Instruction
Lines from the one containing "Which f-stop is the index mark closest to?" to the one containing "What are the", both lines included, are to be extracted exactly from the data below; pictures are excluded.

Dataset entries
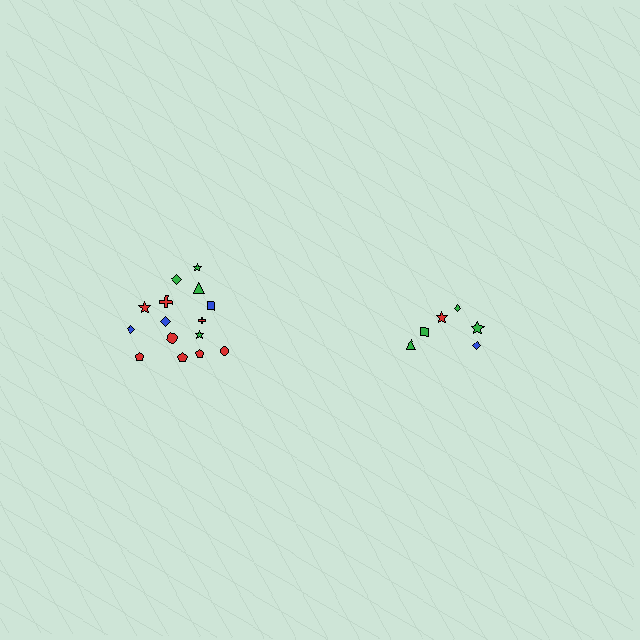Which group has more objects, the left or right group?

==

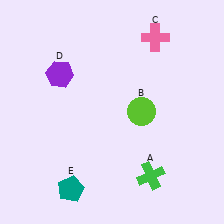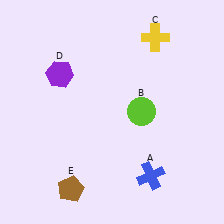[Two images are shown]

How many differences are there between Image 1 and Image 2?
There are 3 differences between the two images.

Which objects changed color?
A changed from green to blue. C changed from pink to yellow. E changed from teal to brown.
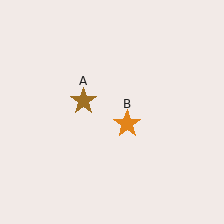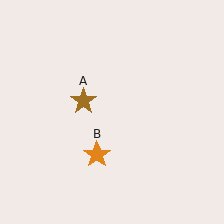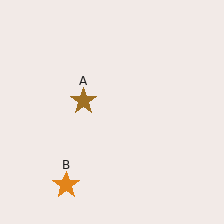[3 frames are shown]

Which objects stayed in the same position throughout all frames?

==

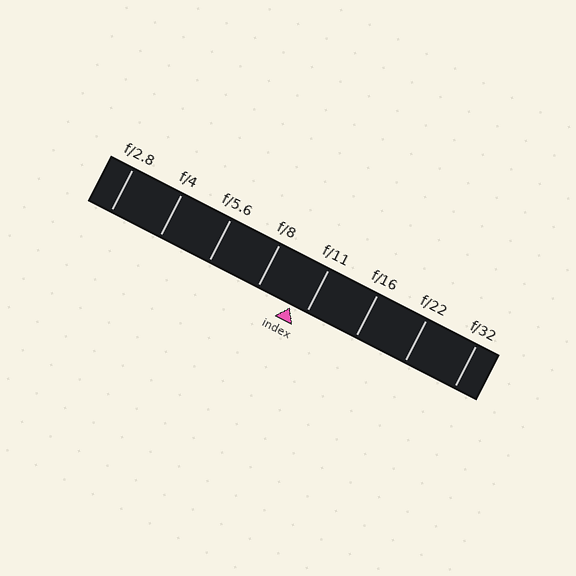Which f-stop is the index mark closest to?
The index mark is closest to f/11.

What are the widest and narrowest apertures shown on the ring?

Answer for this exercise
Which f-stop is the index mark closest to?
The index mark is closest to f/11.

What are the widest and narrowest apertures shown on the ring?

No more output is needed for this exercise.